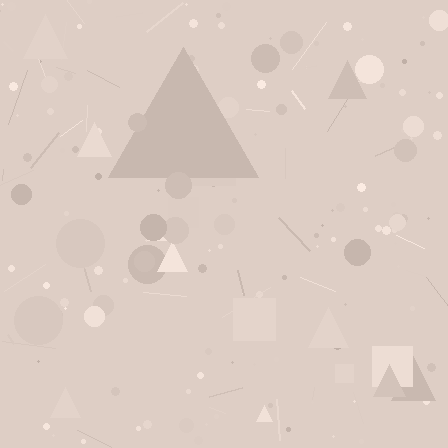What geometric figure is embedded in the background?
A triangle is embedded in the background.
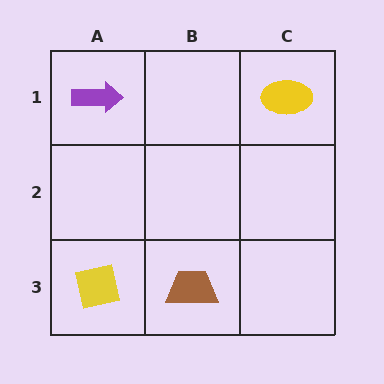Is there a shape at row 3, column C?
No, that cell is empty.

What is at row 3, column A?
A yellow square.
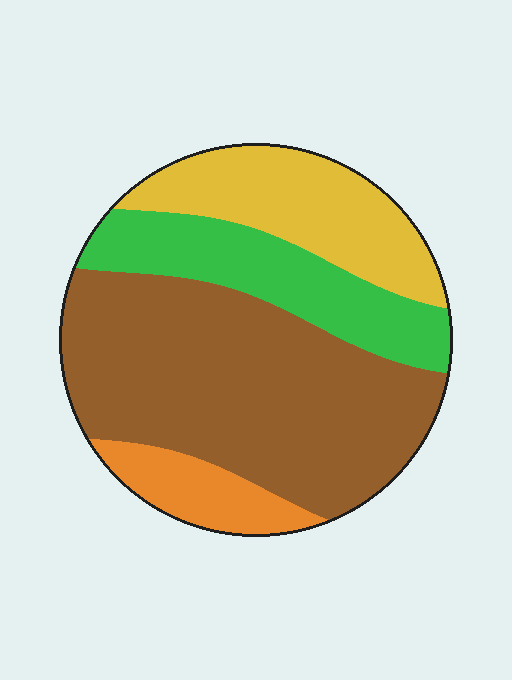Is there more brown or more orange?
Brown.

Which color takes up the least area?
Orange, at roughly 10%.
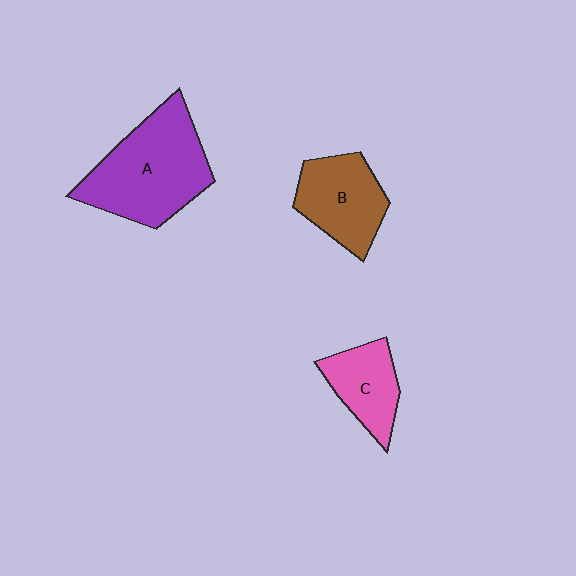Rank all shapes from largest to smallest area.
From largest to smallest: A (purple), B (brown), C (pink).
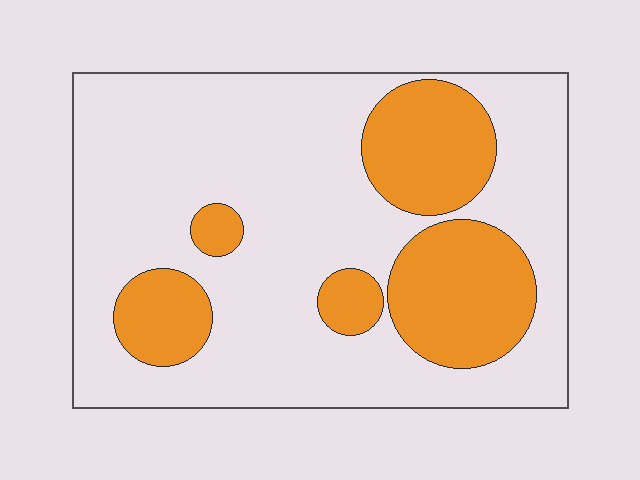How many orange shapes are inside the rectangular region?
5.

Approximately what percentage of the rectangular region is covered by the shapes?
Approximately 25%.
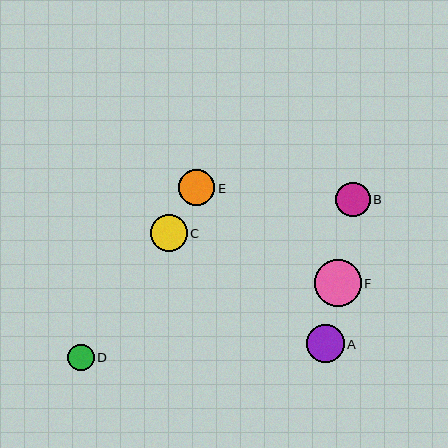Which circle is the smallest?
Circle D is the smallest with a size of approximately 27 pixels.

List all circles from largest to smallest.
From largest to smallest: F, A, C, E, B, D.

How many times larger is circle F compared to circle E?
Circle F is approximately 1.3 times the size of circle E.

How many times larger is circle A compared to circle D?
Circle A is approximately 1.4 times the size of circle D.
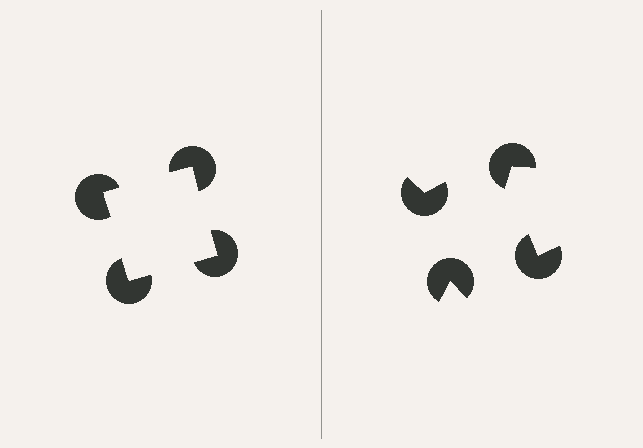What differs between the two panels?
The pac-man discs are positioned identically on both sides; only the wedge orientations differ. On the left they align to a square; on the right they are misaligned.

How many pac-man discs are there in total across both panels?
8 — 4 on each side.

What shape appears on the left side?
An illusory square.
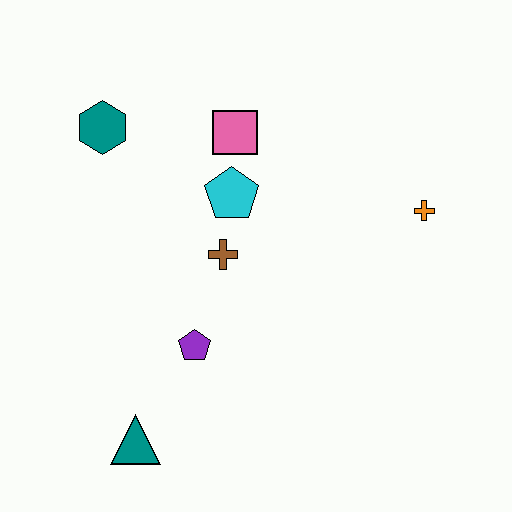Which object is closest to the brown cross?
The cyan pentagon is closest to the brown cross.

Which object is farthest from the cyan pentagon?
The teal triangle is farthest from the cyan pentagon.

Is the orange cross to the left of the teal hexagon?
No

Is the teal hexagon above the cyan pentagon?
Yes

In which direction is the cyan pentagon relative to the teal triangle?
The cyan pentagon is above the teal triangle.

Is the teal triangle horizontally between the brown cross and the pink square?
No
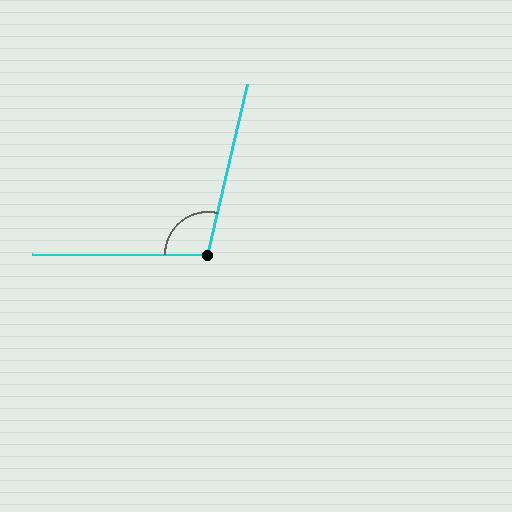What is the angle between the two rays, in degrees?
Approximately 103 degrees.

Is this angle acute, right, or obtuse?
It is obtuse.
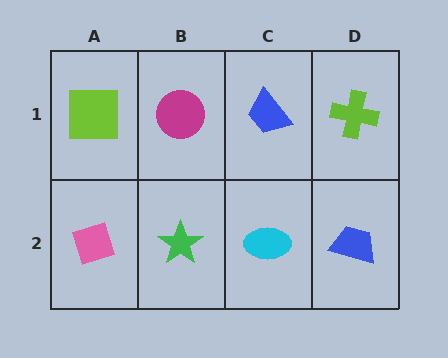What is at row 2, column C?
A cyan ellipse.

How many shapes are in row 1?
4 shapes.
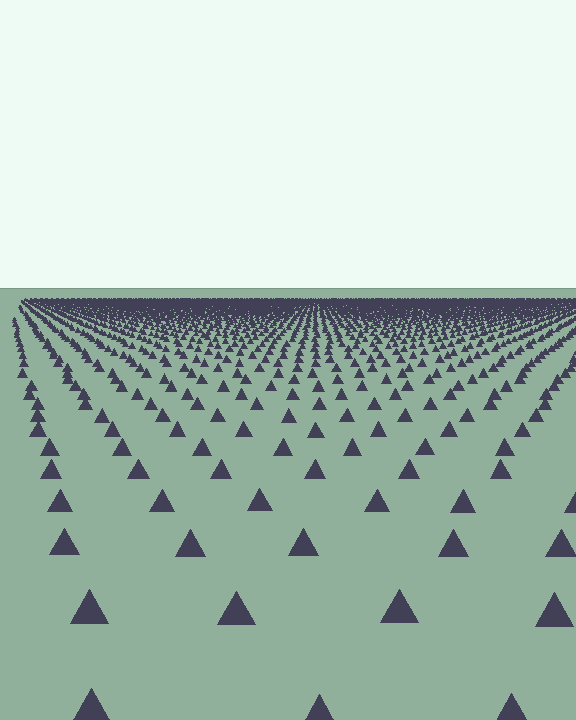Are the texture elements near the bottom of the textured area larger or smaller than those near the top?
Larger. Near the bottom, elements are closer to the viewer and appear at a bigger on-screen size.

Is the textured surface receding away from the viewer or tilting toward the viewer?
The surface is receding away from the viewer. Texture elements get smaller and denser toward the top.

* * * * * * *

REQUIREMENTS:
Output the entries above exactly. Drop the pictures.

SOLUTION TO THIS PROBLEM:
What geometric figure is embedded in the background?
A triangle is embedded in the background.
Is there a shape at row 3, column C?
No, that cell is empty.

What is at row 3, column A?
A yellow square.
Is there more brown or more orange?
Brown.

Which color takes up the least area?
Orange, at roughly 10%.
Rank all shapes from largest to smallest area.
From largest to smallest: A (purple), B (brown), C (pink).
How many orange shapes are inside the rectangular region?
5.

Approximately what percentage of the rectangular region is covered by the shapes?
Approximately 25%.
Which circle is the smallest?
Circle D is the smallest with a size of approximately 27 pixels.

List all circles from largest to smallest.
From largest to smallest: F, A, C, E, B, D.

How many times larger is circle F compared to circle E?
Circle F is approximately 1.3 times the size of circle E.

How many times larger is circle A compared to circle D?
Circle A is approximately 1.4 times the size of circle D.
What differs between the two panels?
The pac-man discs are positioned identically on both sides; only the wedge orientations differ. On the left they align to a square; on the right they are misaligned.

How many pac-man discs are there in total across both panels?
8 — 4 on each side.

What shape appears on the left side?
An illusory square.
Which object is closest to the brown cross?
The cyan pentagon is closest to the brown cross.

Which object is farthest from the cyan pentagon?
The teal triangle is farthest from the cyan pentagon.

Is the orange cross to the left of the teal hexagon?
No

Is the teal hexagon above the cyan pentagon?
Yes

In which direction is the cyan pentagon relative to the teal triangle?
The cyan pentagon is above the teal triangle.

Is the teal triangle horizontally between the brown cross and the pink square?
No
What is the angle between the two rays, in degrees?
Approximately 103 degrees.

Is this angle acute, right, or obtuse?
It is obtuse.
What is at row 2, column C?
A cyan ellipse.

How many shapes are in row 1?
4 shapes.
Are the texture elements near the bottom of the textured area larger or smaller than those near the top?
Larger. Near the bottom, elements are closer to the viewer and appear at a bigger on-screen size.

Is the textured surface receding away from the viewer or tilting toward the viewer?
The surface is receding away from the viewer. Texture elements get smaller and denser toward the top.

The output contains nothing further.